| Goal |
Starting with the line that holds "Is this angle acute, right, or obtuse?", repeat each line through the last one below, exactly. Pictures stay out.

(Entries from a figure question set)
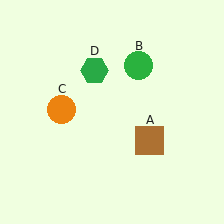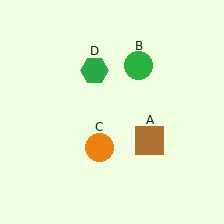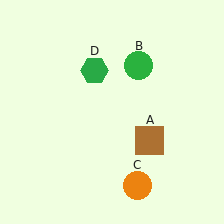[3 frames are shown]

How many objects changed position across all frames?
1 object changed position: orange circle (object C).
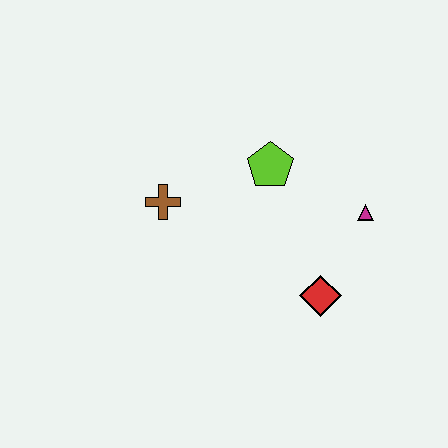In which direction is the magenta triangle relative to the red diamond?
The magenta triangle is above the red diamond.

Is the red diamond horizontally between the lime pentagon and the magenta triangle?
Yes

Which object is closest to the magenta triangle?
The red diamond is closest to the magenta triangle.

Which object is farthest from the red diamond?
The brown cross is farthest from the red diamond.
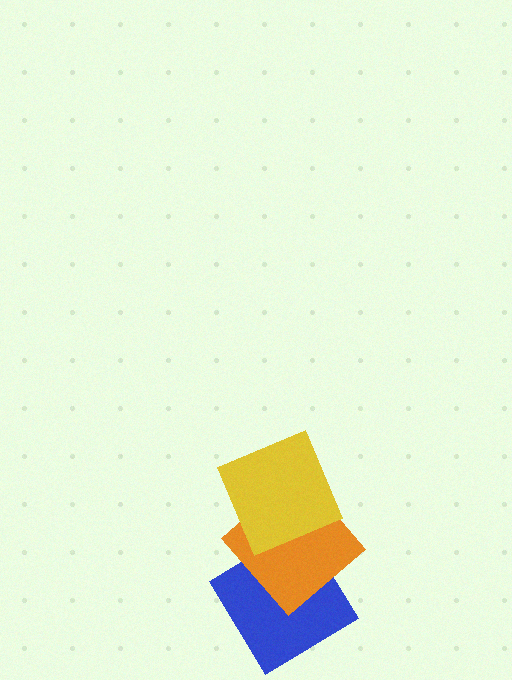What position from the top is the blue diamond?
The blue diamond is 3rd from the top.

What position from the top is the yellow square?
The yellow square is 1st from the top.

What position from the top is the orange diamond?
The orange diamond is 2nd from the top.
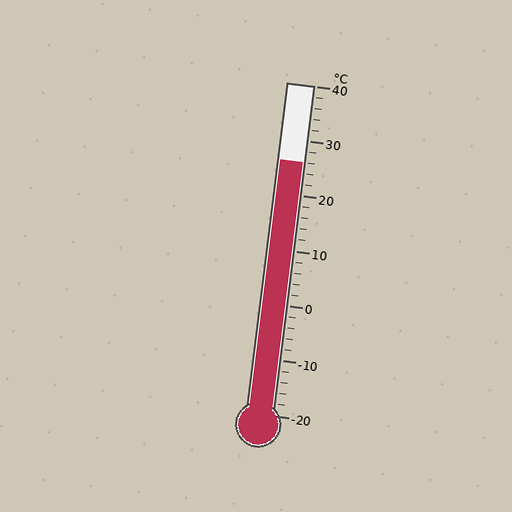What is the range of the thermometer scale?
The thermometer scale ranges from -20°C to 40°C.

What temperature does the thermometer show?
The thermometer shows approximately 26°C.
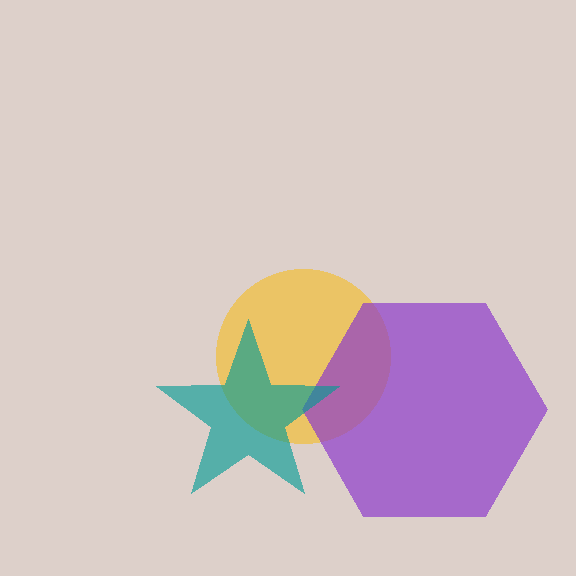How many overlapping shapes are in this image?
There are 3 overlapping shapes in the image.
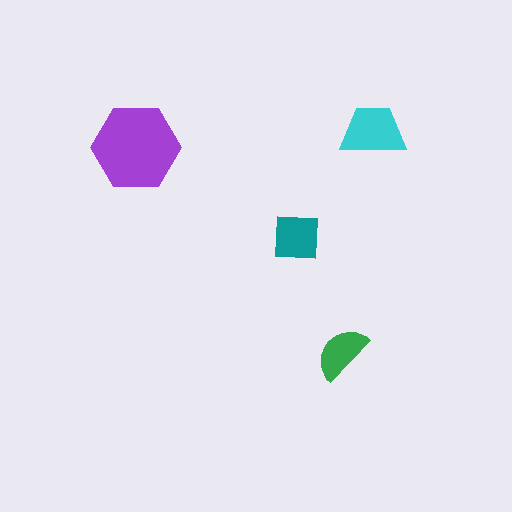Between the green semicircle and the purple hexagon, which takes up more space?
The purple hexagon.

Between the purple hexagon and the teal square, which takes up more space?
The purple hexagon.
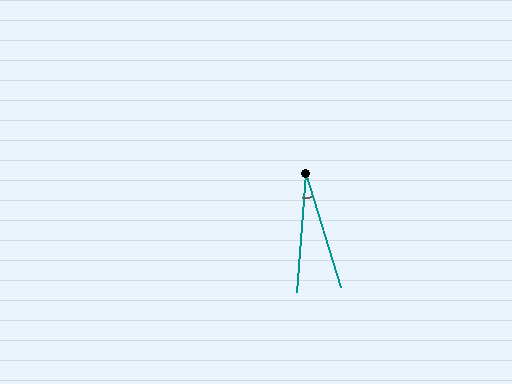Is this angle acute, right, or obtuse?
It is acute.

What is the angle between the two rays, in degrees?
Approximately 21 degrees.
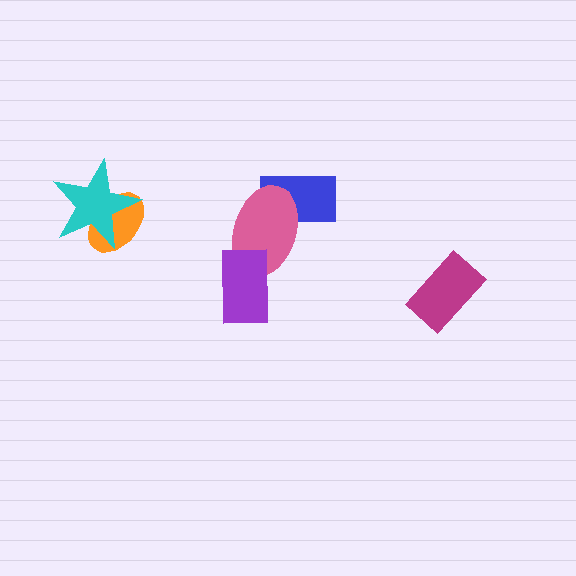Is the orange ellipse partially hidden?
Yes, it is partially covered by another shape.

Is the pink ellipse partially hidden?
Yes, it is partially covered by another shape.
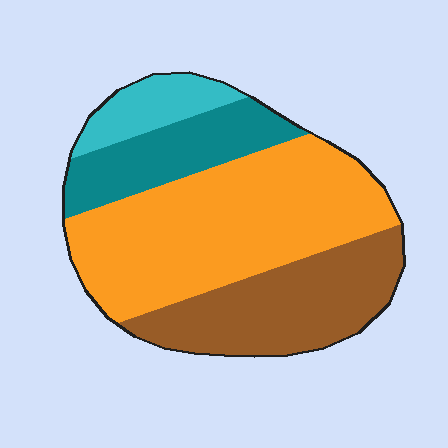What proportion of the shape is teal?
Teal takes up about one sixth (1/6) of the shape.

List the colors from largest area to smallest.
From largest to smallest: orange, brown, teal, cyan.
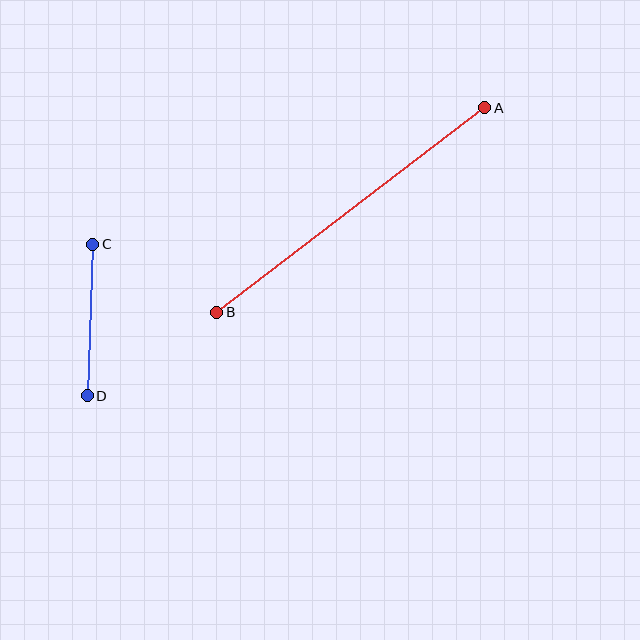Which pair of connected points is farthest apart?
Points A and B are farthest apart.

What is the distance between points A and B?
The distance is approximately 337 pixels.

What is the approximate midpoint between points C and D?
The midpoint is at approximately (90, 320) pixels.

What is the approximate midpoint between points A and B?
The midpoint is at approximately (351, 210) pixels.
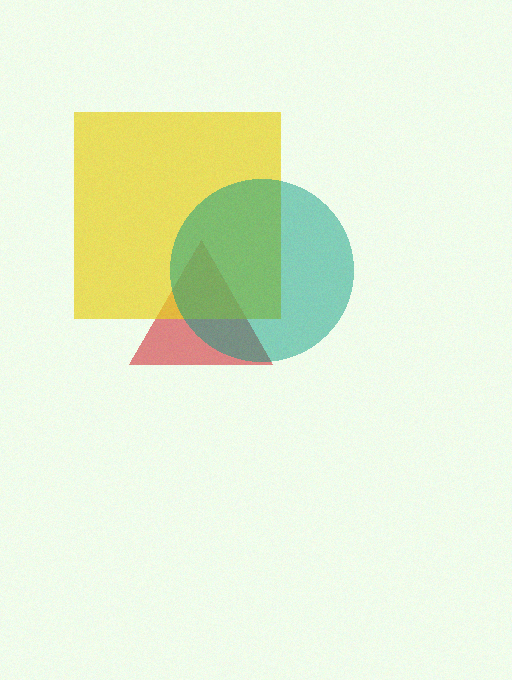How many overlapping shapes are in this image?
There are 3 overlapping shapes in the image.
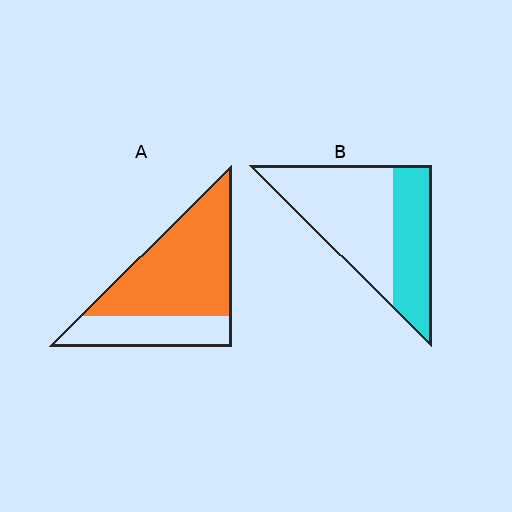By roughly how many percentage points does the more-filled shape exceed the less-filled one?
By roughly 30 percentage points (A over B).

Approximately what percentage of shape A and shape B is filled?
A is approximately 70% and B is approximately 40%.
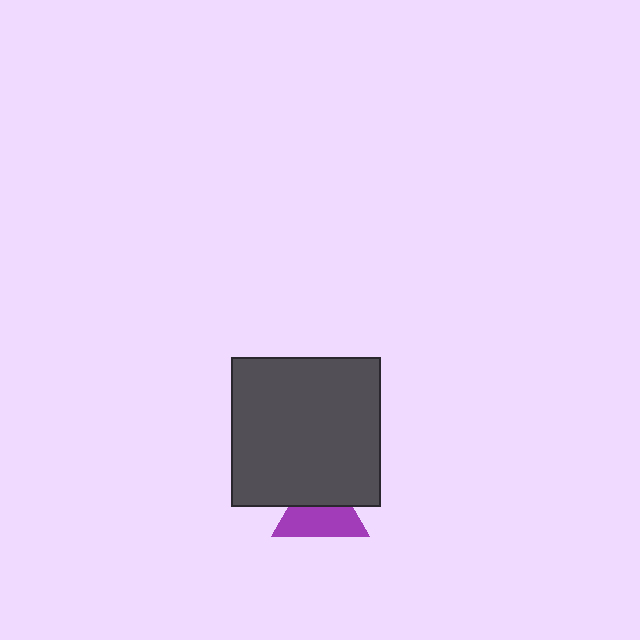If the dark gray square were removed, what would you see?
You would see the complete purple triangle.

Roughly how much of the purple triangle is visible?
About half of it is visible (roughly 57%).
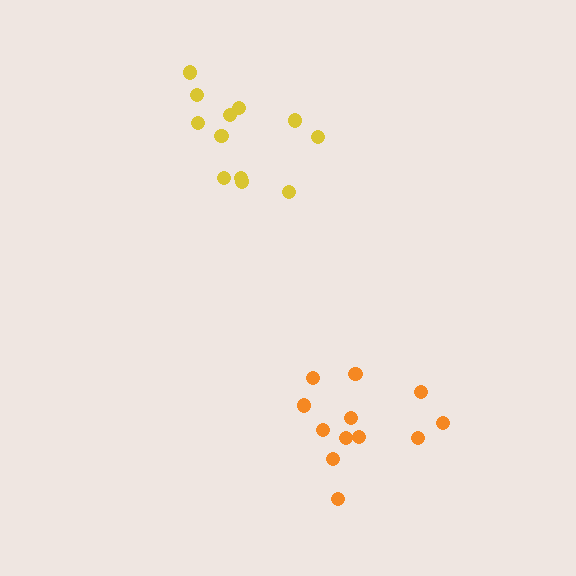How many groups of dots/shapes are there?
There are 2 groups.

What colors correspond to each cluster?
The clusters are colored: orange, yellow.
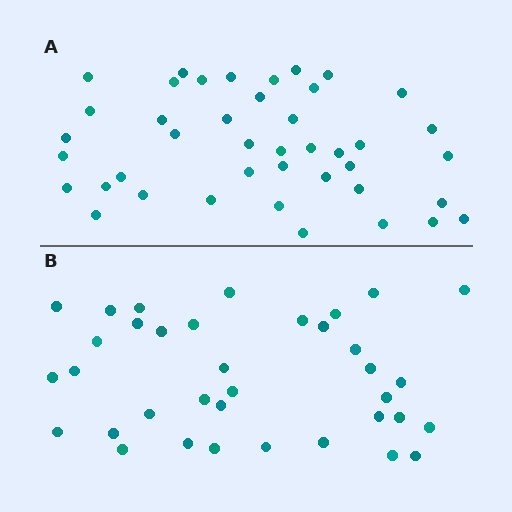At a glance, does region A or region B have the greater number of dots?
Region A (the top region) has more dots.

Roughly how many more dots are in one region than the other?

| Full response |
Is this angle acute, right, or obtuse?
It is acute.

What is the angle between the two rays, in degrees?
Approximately 21 degrees.
Is the orange ellipse partially hidden?
Yes, it is partially covered by another shape.

Is the pink ellipse partially hidden?
Yes, it is partially covered by another shape.
What proportion of the shape is teal?
Teal takes up about one sixth (1/6) of the shape.

List the colors from largest area to smallest.
From largest to smallest: orange, brown, teal, cyan.
Which pair of connected points is farthest apart?
Points A and B are farthest apart.

What is the distance between points A and B?
The distance is approximately 337 pixels.

What is the approximate midpoint between points C and D?
The midpoint is at approximately (90, 320) pixels.

What is the approximate midpoint between points A and B?
The midpoint is at approximately (351, 210) pixels.
How many overlapping shapes are in this image?
There are 3 overlapping shapes in the image.
By roughly how many percentage points does the more-filled shape exceed the less-filled one?
By roughly 30 percentage points (A over B).

Approximately what percentage of shape A and shape B is filled?
A is approximately 70% and B is approximately 40%.
If the dark gray square were removed, what would you see?
You would see the complete purple triangle.

Roughly how much of the purple triangle is visible?
About half of it is visible (roughly 57%).
How many groups of dots/shapes are there?
There are 2 groups.

What colors correspond to each cluster?
The clusters are colored: orange, yellow.
At a glance, does region A or region B have the greater number of dots?
Region A (the top region) has more dots.

Roughly how many more dots are in one region than the other?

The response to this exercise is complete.